Aim of the task: Copy the material that follows word for word and omit its pictures.

Source records
▶

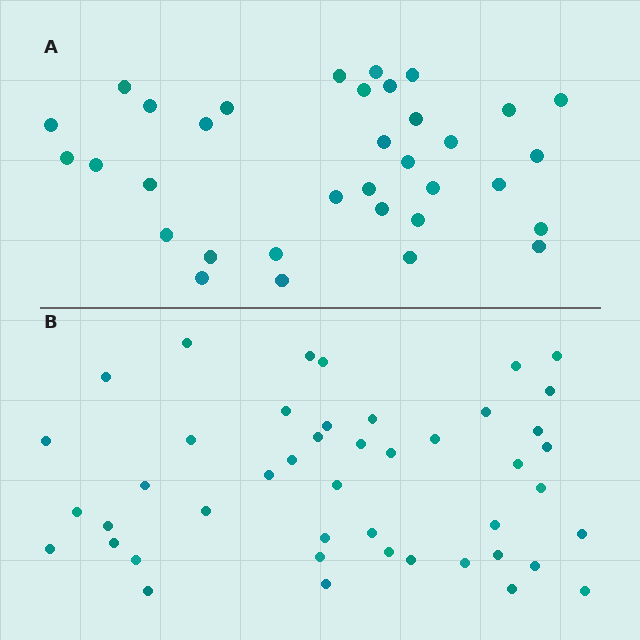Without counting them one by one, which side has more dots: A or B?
Region B (the bottom region) has more dots.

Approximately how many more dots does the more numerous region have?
Region B has roughly 12 or so more dots than region A.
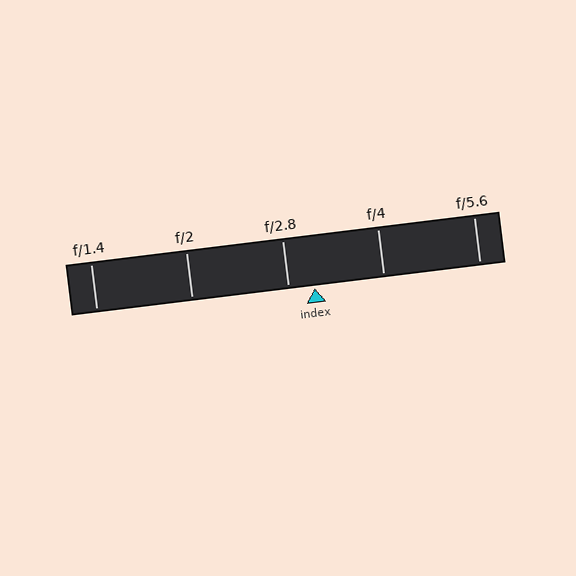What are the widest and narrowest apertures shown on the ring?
The widest aperture shown is f/1.4 and the narrowest is f/5.6.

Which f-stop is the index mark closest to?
The index mark is closest to f/2.8.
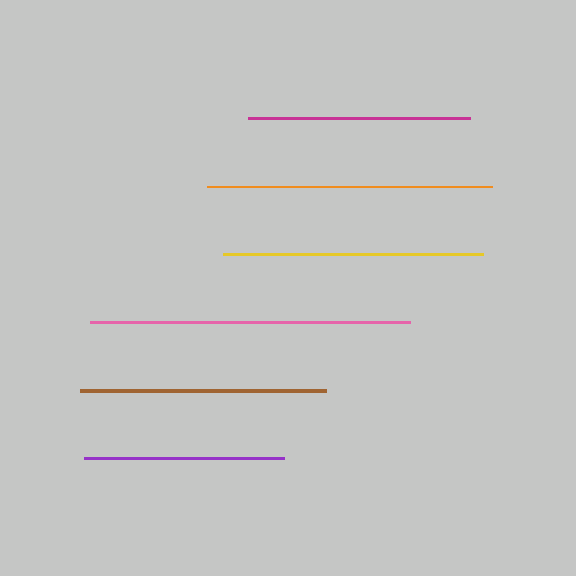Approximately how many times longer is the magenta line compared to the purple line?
The magenta line is approximately 1.1 times the length of the purple line.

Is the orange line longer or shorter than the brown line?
The orange line is longer than the brown line.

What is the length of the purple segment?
The purple segment is approximately 200 pixels long.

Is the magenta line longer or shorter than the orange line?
The orange line is longer than the magenta line.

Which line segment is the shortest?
The purple line is the shortest at approximately 200 pixels.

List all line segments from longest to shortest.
From longest to shortest: pink, orange and yellow (about equal), brown, magenta, purple.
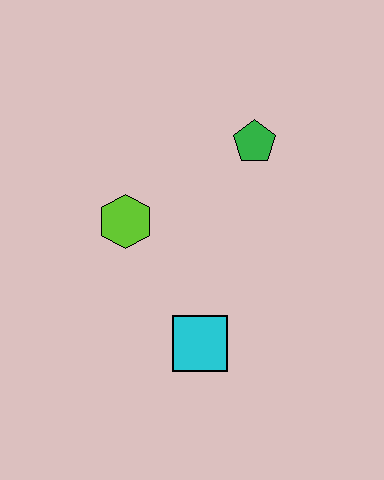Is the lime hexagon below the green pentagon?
Yes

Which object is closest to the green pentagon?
The lime hexagon is closest to the green pentagon.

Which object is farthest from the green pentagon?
The cyan square is farthest from the green pentagon.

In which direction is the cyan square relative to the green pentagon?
The cyan square is below the green pentagon.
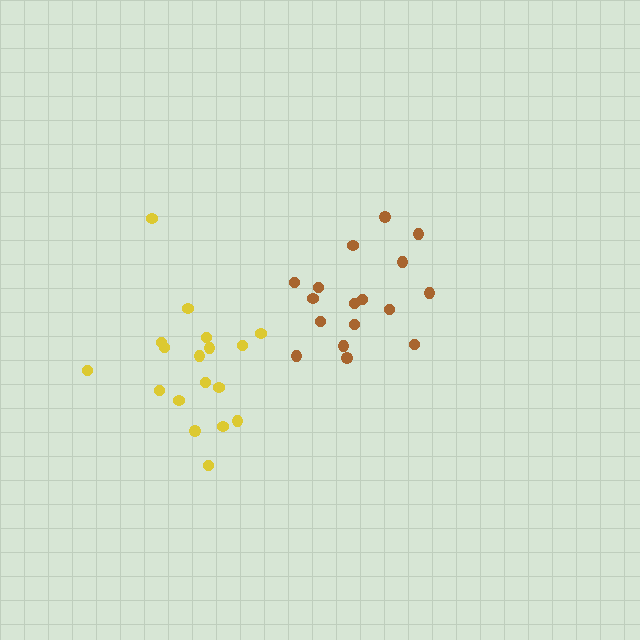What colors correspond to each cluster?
The clusters are colored: yellow, brown.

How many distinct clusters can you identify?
There are 2 distinct clusters.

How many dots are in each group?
Group 1: 18 dots, Group 2: 17 dots (35 total).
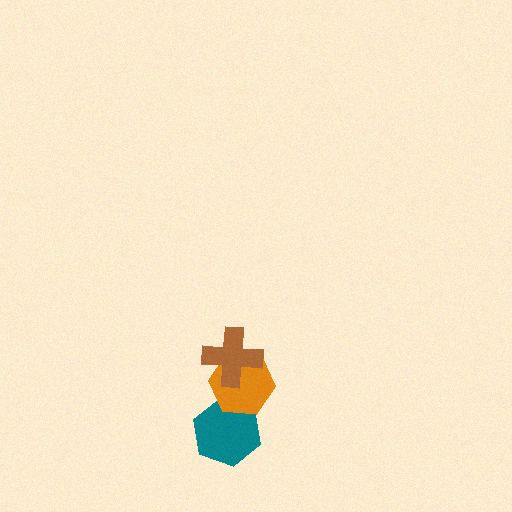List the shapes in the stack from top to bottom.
From top to bottom: the brown cross, the orange hexagon, the teal hexagon.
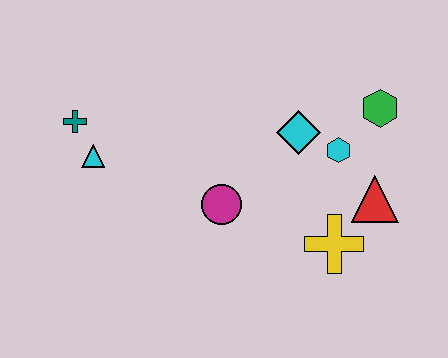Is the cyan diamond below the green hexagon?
Yes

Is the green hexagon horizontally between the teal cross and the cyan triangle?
No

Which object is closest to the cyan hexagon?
The cyan diamond is closest to the cyan hexagon.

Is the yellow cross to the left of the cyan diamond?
No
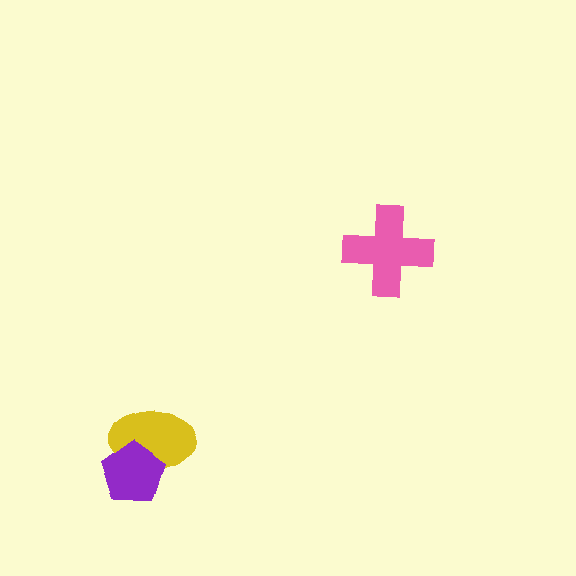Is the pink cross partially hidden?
No, no other shape covers it.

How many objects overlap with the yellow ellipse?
1 object overlaps with the yellow ellipse.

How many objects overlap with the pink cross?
0 objects overlap with the pink cross.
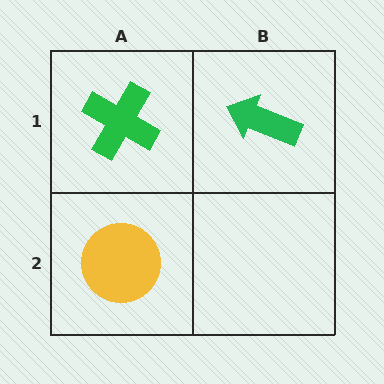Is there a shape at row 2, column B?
No, that cell is empty.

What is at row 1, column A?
A green cross.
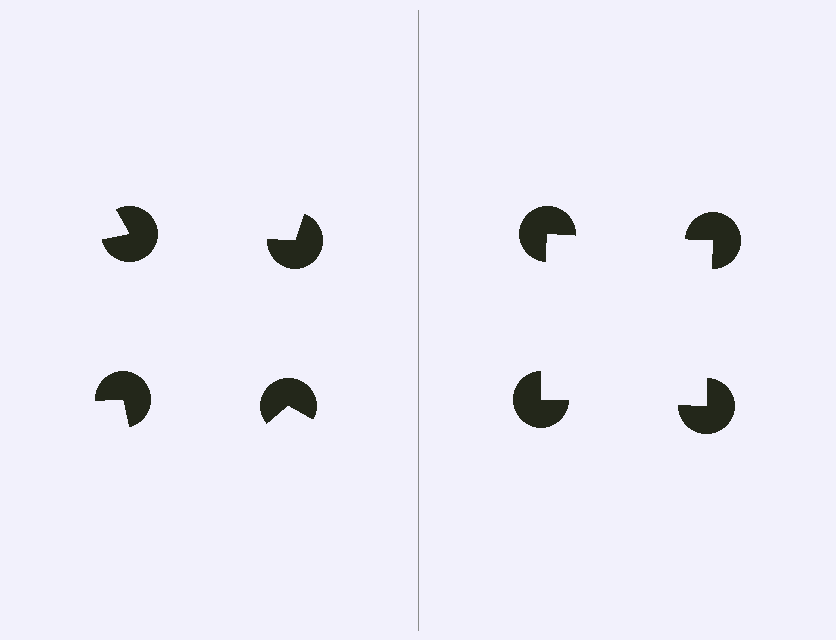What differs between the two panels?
The pac-man discs are positioned identically on both sides; only the wedge orientations differ. On the right they align to a square; on the left they are misaligned.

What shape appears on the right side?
An illusory square.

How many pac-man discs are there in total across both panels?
8 — 4 on each side.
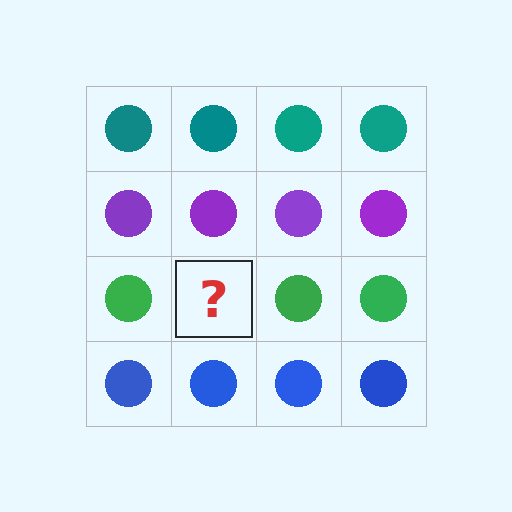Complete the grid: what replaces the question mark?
The question mark should be replaced with a green circle.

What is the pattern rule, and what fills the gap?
The rule is that each row has a consistent color. The gap should be filled with a green circle.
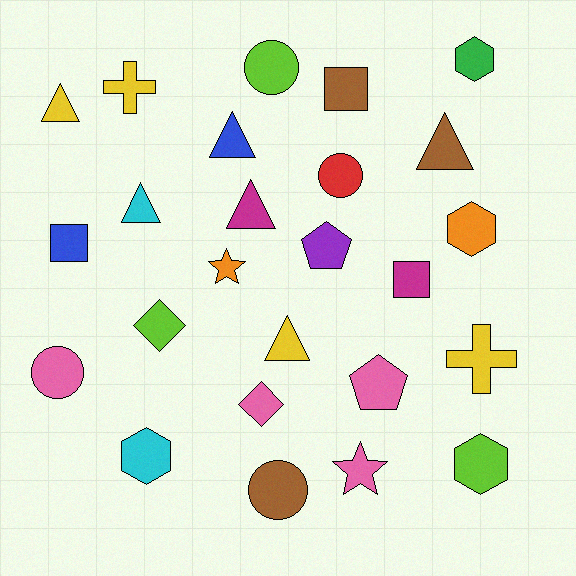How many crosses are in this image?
There are 2 crosses.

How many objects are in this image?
There are 25 objects.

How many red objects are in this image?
There is 1 red object.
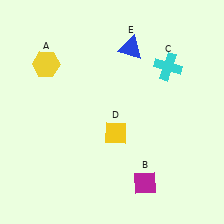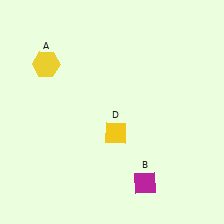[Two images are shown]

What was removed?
The cyan cross (C), the blue triangle (E) were removed in Image 2.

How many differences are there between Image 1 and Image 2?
There are 2 differences between the two images.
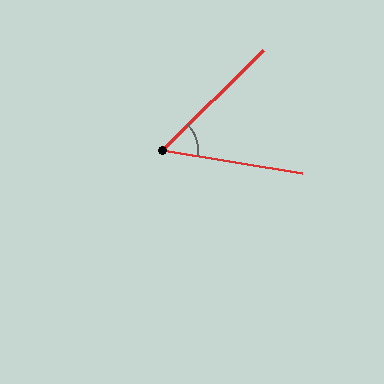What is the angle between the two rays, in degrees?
Approximately 54 degrees.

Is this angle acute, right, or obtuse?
It is acute.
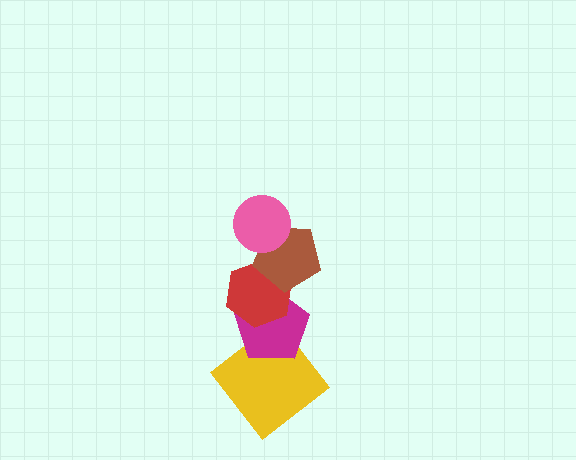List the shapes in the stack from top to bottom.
From top to bottom: the pink circle, the brown pentagon, the red hexagon, the magenta pentagon, the yellow diamond.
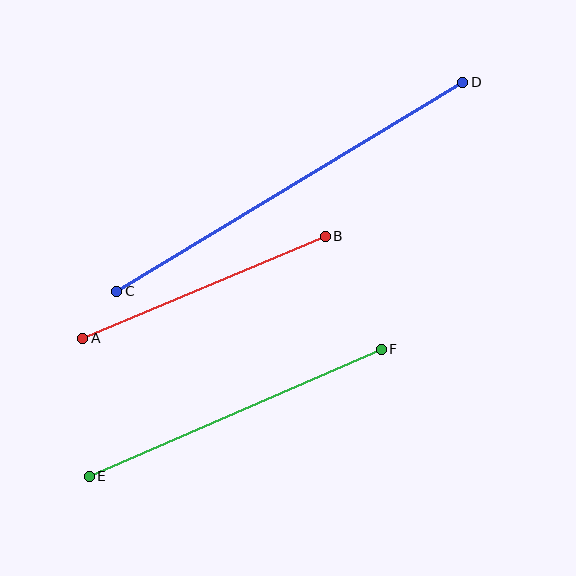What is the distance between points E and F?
The distance is approximately 318 pixels.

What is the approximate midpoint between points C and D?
The midpoint is at approximately (290, 187) pixels.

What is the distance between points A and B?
The distance is approximately 263 pixels.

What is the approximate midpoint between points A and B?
The midpoint is at approximately (204, 287) pixels.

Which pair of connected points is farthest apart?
Points C and D are farthest apart.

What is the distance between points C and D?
The distance is approximately 404 pixels.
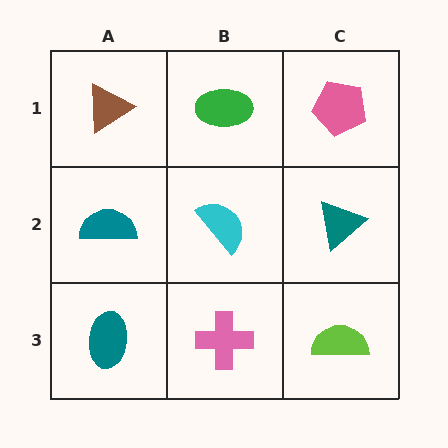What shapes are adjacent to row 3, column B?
A cyan semicircle (row 2, column B), a teal ellipse (row 3, column A), a lime semicircle (row 3, column C).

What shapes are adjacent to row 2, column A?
A brown triangle (row 1, column A), a teal ellipse (row 3, column A), a cyan semicircle (row 2, column B).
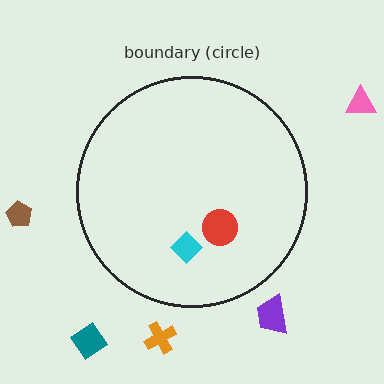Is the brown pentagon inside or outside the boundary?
Outside.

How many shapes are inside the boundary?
2 inside, 5 outside.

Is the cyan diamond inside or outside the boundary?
Inside.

◀

Exercise answer:
Without counting them one by one, which side has more dots: A or B?
Region B (the bottom region) has more dots.

Approximately how many more dots does the more numerous region have?
Region B has roughly 12 or so more dots than region A.
What are the widest and narrowest apertures shown on the ring?
The widest aperture shown is f/1.4 and the narrowest is f/5.6.

Which f-stop is the index mark closest to?
The index mark is closest to f/2.8.
Approximately how many times longer is the magenta line compared to the purple line?
The magenta line is approximately 1.1 times the length of the purple line.

Is the orange line longer or shorter than the brown line?
The orange line is longer than the brown line.

What is the length of the purple segment?
The purple segment is approximately 200 pixels long.

Is the magenta line longer or shorter than the orange line?
The orange line is longer than the magenta line.

Which line segment is the shortest?
The purple line is the shortest at approximately 200 pixels.

List all line segments from longest to shortest.
From longest to shortest: pink, orange and yellow (about equal), brown, magenta, purple.
Is the lime hexagon below the green pentagon?
Yes

Which object is closest to the green pentagon?
The lime hexagon is closest to the green pentagon.

Which object is farthest from the green pentagon?
The cyan square is farthest from the green pentagon.

In which direction is the cyan square relative to the green pentagon?
The cyan square is below the green pentagon.
What colors correspond to each cluster?
The clusters are colored: yellow, brown.

How many distinct clusters can you identify?
There are 2 distinct clusters.

How many dots are in each group?
Group 1: 18 dots, Group 2: 17 dots (35 total).
List the shapes in the stack from top to bottom.
From top to bottom: the brown cross, the orange hexagon, the teal hexagon.
Is the cyan diamond below the green hexagon?
Yes

Is the green hexagon horizontally between the teal cross and the cyan triangle?
No

Which object is closest to the cyan hexagon?
The cyan diamond is closest to the cyan hexagon.

Is the yellow cross to the left of the cyan diamond?
No
Is the pink cross partially hidden?
No, no other shape covers it.

How many objects overlap with the yellow ellipse?
1 object overlaps with the yellow ellipse.

How many objects overlap with the pink cross?
0 objects overlap with the pink cross.
Is there a shape at row 2, column B?
No, that cell is empty.

What is at row 1, column A?
A green cross.
What differs between the two panels?
The pac-man discs are positioned identically on both sides; only the wedge orientations differ. On the right they align to a square; on the left they are misaligned.

What shape appears on the right side?
An illusory square.

How many pac-man discs are there in total across both panels?
8 — 4 on each side.
Complete the grid: what replaces the question mark?
The question mark should be replaced with a green circle.

What is the pattern rule, and what fills the gap?
The rule is that each row has a consistent color. The gap should be filled with a green circle.
How many crosses are in this image?
There are 2 crosses.

How many objects are in this image?
There are 25 objects.

How many red objects are in this image?
There is 1 red object.
[Two images are shown]

What was removed?
The cyan cross (C), the blue triangle (E) were removed in Image 2.

How many differences are there between Image 1 and Image 2?
There are 2 differences between the two images.
What is the angle between the two rays, in degrees?
Approximately 54 degrees.

Is this angle acute, right, or obtuse?
It is acute.
List the shapes in the stack from top to bottom.
From top to bottom: the pink circle, the brown pentagon, the red hexagon, the magenta pentagon, the yellow diamond.
What is the distance between points E and F?
The distance is approximately 318 pixels.

What is the approximate midpoint between points C and D?
The midpoint is at approximately (290, 187) pixels.

What is the distance between points A and B?
The distance is approximately 263 pixels.

What is the approximate midpoint between points A and B?
The midpoint is at approximately (204, 287) pixels.

Which pair of connected points is farthest apart?
Points C and D are farthest apart.

What is the distance between points C and D?
The distance is approximately 404 pixels.
What shapes are adjacent to row 3, column B?
A cyan semicircle (row 2, column B), a teal ellipse (row 3, column A), a lime semicircle (row 3, column C).

What shapes are adjacent to row 2, column A?
A brown triangle (row 1, column A), a teal ellipse (row 3, column A), a cyan semicircle (row 2, column B).
Is the brown pentagon inside or outside the boundary?
Outside.

How many shapes are inside the boundary?
2 inside, 5 outside.

Is the cyan diamond inside or outside the boundary?
Inside.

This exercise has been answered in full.